* begin *

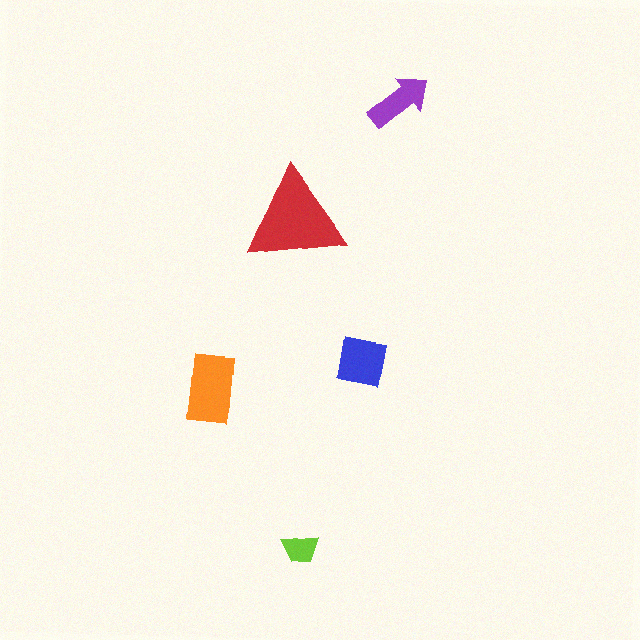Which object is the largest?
The red triangle.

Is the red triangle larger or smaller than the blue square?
Larger.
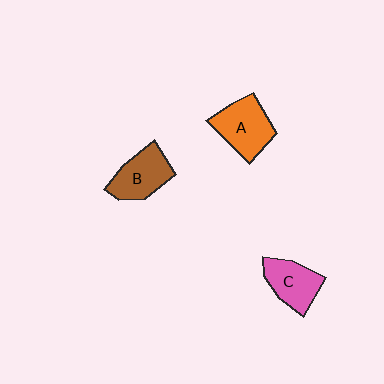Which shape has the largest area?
Shape A (orange).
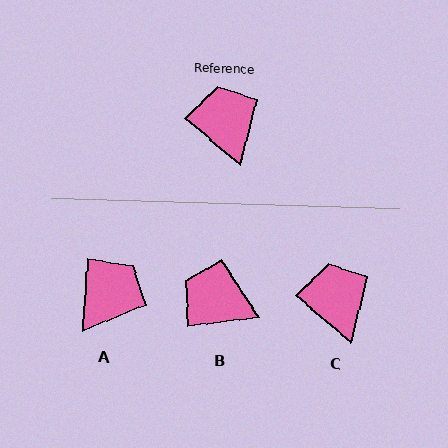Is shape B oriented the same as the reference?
No, it is off by about 48 degrees.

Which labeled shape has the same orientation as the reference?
C.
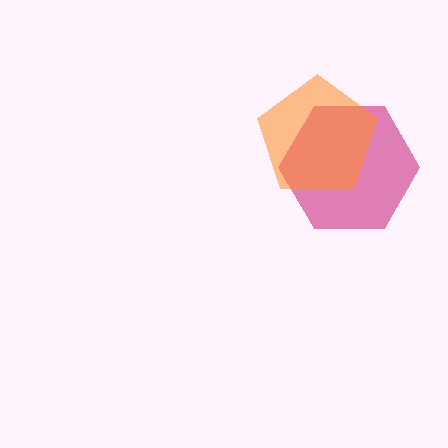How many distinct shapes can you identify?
There are 2 distinct shapes: a magenta hexagon, an orange pentagon.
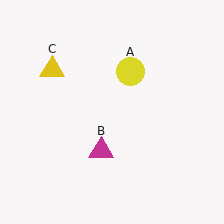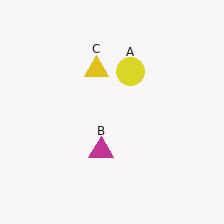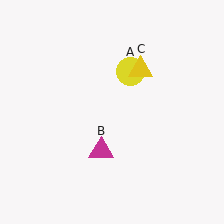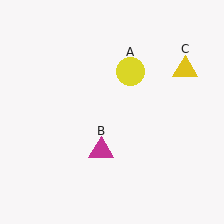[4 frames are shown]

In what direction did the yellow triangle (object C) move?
The yellow triangle (object C) moved right.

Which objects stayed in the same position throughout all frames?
Yellow circle (object A) and magenta triangle (object B) remained stationary.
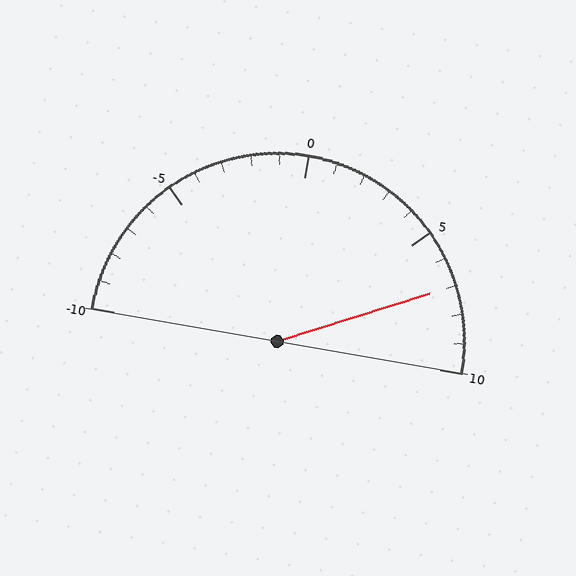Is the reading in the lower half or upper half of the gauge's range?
The reading is in the upper half of the range (-10 to 10).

* end *

**WORK REQUIRED**.
Write out every entry again word for word, without any of the pictures.

**FINAL ANSWER**.
Which object is the largest?
The red triangle.

Is the red triangle larger or smaller than the blue square?
Larger.
Which shape has the largest area?
Shape A (orange).
Is shape B oriented the same as the reference?
No, it is off by about 48 degrees.

Which labeled shape has the same orientation as the reference?
C.
How many distinct shapes can you identify?
There are 2 distinct shapes: a magenta hexagon, an orange pentagon.
[4 frames are shown]

In what direction did the yellow triangle (object C) move?
The yellow triangle (object C) moved right.

Which objects stayed in the same position throughout all frames?
Yellow circle (object A) and magenta triangle (object B) remained stationary.
Is the reading in the lower half or upper half of the gauge's range?
The reading is in the upper half of the range (-10 to 10).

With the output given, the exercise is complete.